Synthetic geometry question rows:
----
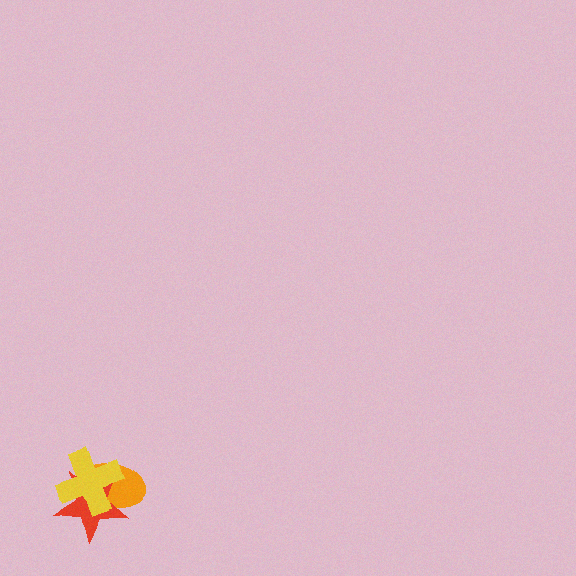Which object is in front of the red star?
The yellow cross is in front of the red star.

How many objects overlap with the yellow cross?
2 objects overlap with the yellow cross.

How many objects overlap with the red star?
2 objects overlap with the red star.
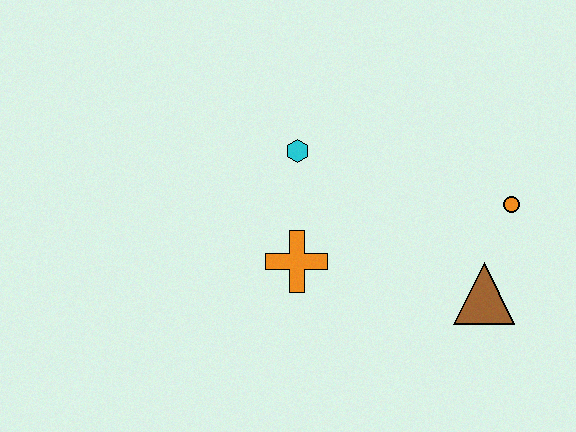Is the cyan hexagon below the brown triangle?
No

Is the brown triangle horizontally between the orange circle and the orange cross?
Yes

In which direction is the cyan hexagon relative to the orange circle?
The cyan hexagon is to the left of the orange circle.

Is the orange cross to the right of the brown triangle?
No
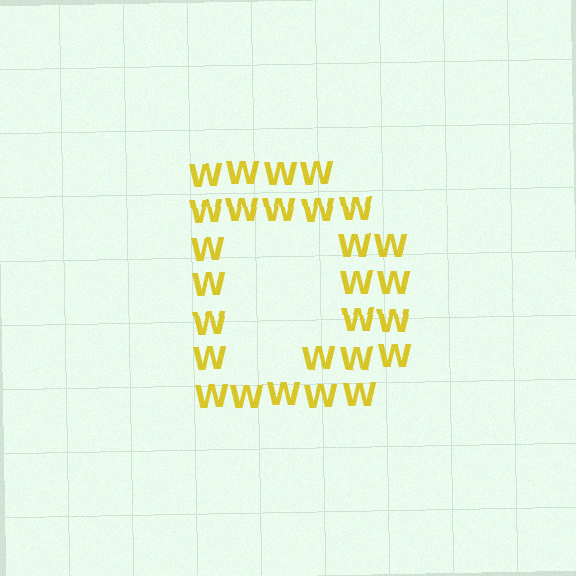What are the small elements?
The small elements are letter W's.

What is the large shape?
The large shape is the letter D.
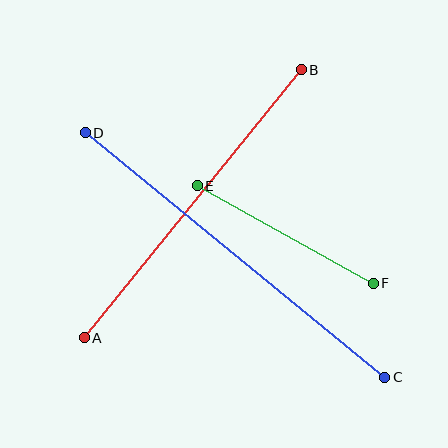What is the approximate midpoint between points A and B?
The midpoint is at approximately (193, 204) pixels.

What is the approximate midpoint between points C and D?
The midpoint is at approximately (235, 255) pixels.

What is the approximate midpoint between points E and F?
The midpoint is at approximately (285, 234) pixels.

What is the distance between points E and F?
The distance is approximately 202 pixels.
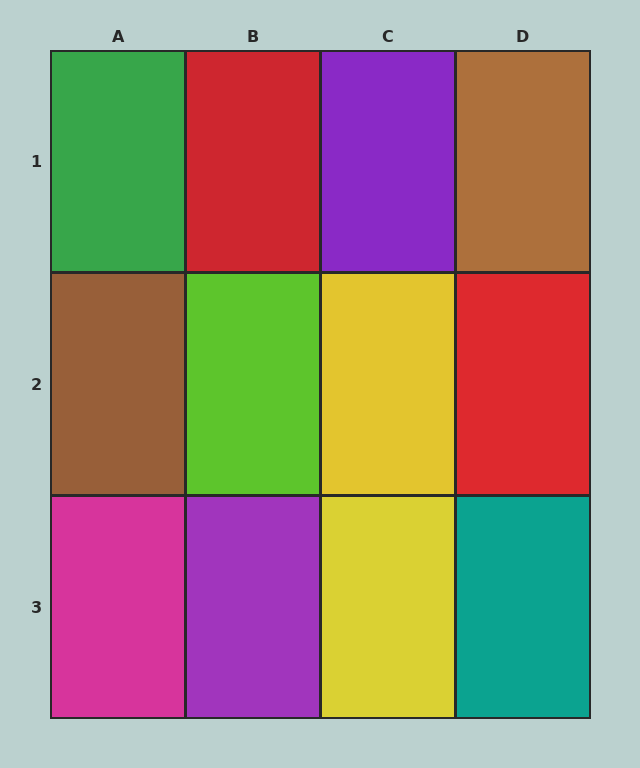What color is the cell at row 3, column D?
Teal.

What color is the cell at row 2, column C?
Yellow.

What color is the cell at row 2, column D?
Red.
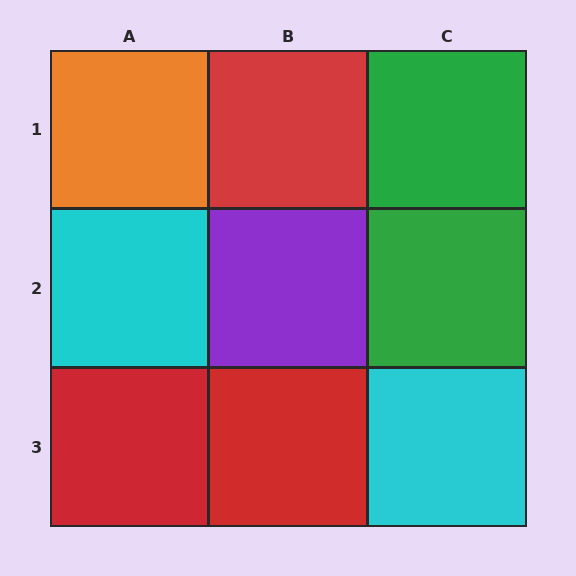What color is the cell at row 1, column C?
Green.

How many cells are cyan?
2 cells are cyan.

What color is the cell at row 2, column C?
Green.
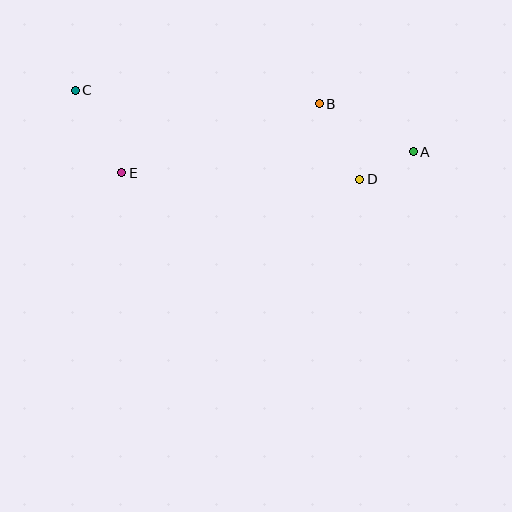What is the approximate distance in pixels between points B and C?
The distance between B and C is approximately 245 pixels.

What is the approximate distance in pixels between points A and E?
The distance between A and E is approximately 292 pixels.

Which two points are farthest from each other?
Points A and C are farthest from each other.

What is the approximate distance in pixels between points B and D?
The distance between B and D is approximately 86 pixels.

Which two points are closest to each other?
Points A and D are closest to each other.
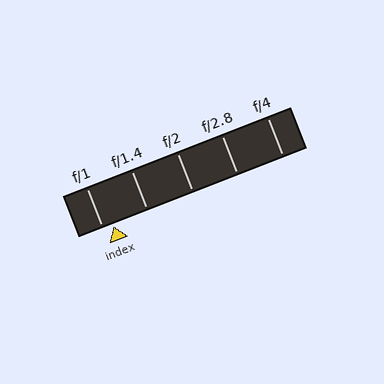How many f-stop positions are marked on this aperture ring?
There are 5 f-stop positions marked.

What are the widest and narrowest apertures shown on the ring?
The widest aperture shown is f/1 and the narrowest is f/4.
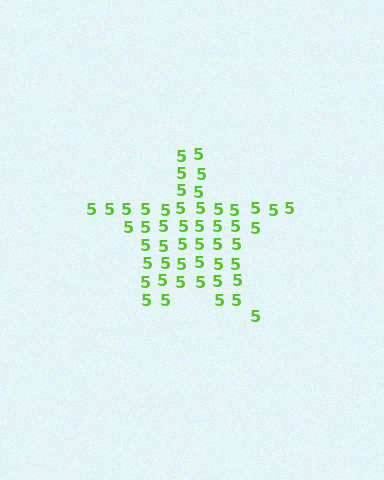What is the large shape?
The large shape is a star.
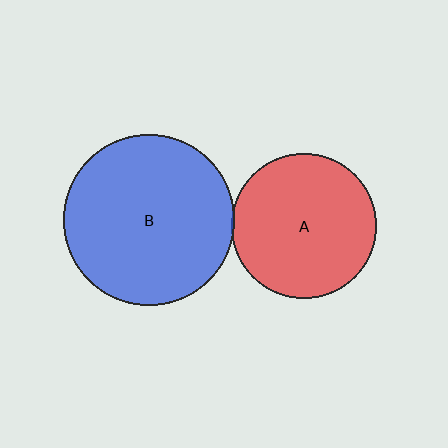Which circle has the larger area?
Circle B (blue).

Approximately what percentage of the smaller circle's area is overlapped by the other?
Approximately 5%.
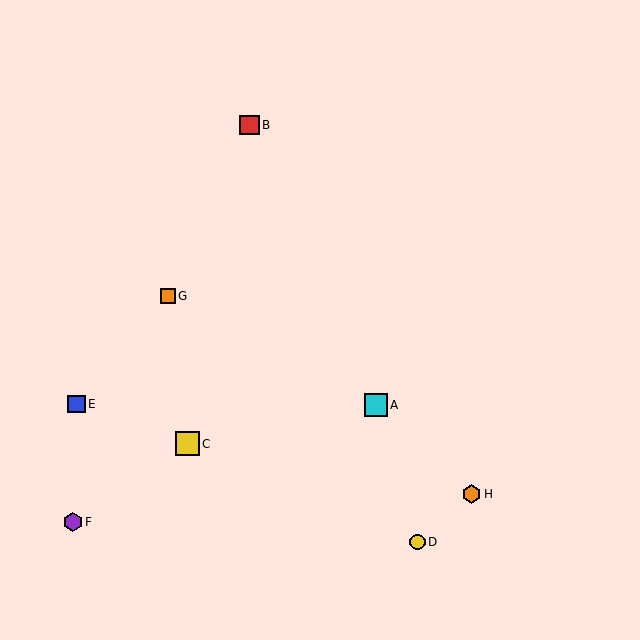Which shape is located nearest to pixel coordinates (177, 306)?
The orange square (labeled G) at (168, 296) is nearest to that location.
----
DIRECTIONS: Word for word, repeat each record above; leave out every picture.

SOLUTION TO THIS PROBLEM:
Which object is in front of the red star?
The yellow cross is in front of the red star.

How many objects overlap with the yellow cross?
2 objects overlap with the yellow cross.

How many objects overlap with the red star?
2 objects overlap with the red star.
Is the cyan hexagon below the brown triangle?
No

Is the brown triangle horizontally between the orange circle and the orange cross?
Yes

In which direction is the cyan hexagon relative to the orange circle?
The cyan hexagon is to the left of the orange circle.

Is the orange cross to the right of the brown triangle?
No
What are the small elements?
The small elements are letter W's.

What is the large shape?
The large shape is the letter D.
What is the approximate midpoint between points A and B?
The midpoint is at approximately (193, 204) pixels.

What is the approximate midpoint between points C and D?
The midpoint is at approximately (235, 255) pixels.

What is the approximate midpoint between points E and F?
The midpoint is at approximately (285, 234) pixels.

What is the distance between points E and F?
The distance is approximately 202 pixels.
What color is the cell at row 3, column D?
Teal.

What color is the cell at row 2, column C?
Yellow.

What color is the cell at row 2, column D?
Red.
What color is the cell at row 1, column C?
Green.

How many cells are cyan?
2 cells are cyan.

What color is the cell at row 2, column C?
Green.
What is the approximate distance in pixels between points B and C?
The distance between B and C is approximately 245 pixels.

What is the approximate distance in pixels between points A and E?
The distance between A and E is approximately 292 pixels.

Which two points are farthest from each other?
Points A and C are farthest from each other.

What is the approximate distance in pixels between points B and D?
The distance between B and D is approximately 86 pixels.

Which two points are closest to each other?
Points A and D are closest to each other.
How many f-stop positions are marked on this aperture ring?
There are 5 f-stop positions marked.

What are the widest and narrowest apertures shown on the ring?
The widest aperture shown is f/1 and the narrowest is f/4.
What is the large shape?
The large shape is a star.
Which circle has the larger area?
Circle B (blue).

Approximately what percentage of the smaller circle's area is overlapped by the other?
Approximately 5%.
Which shape is located nearest to pixel coordinates (177, 306)?
The orange square (labeled G) at (168, 296) is nearest to that location.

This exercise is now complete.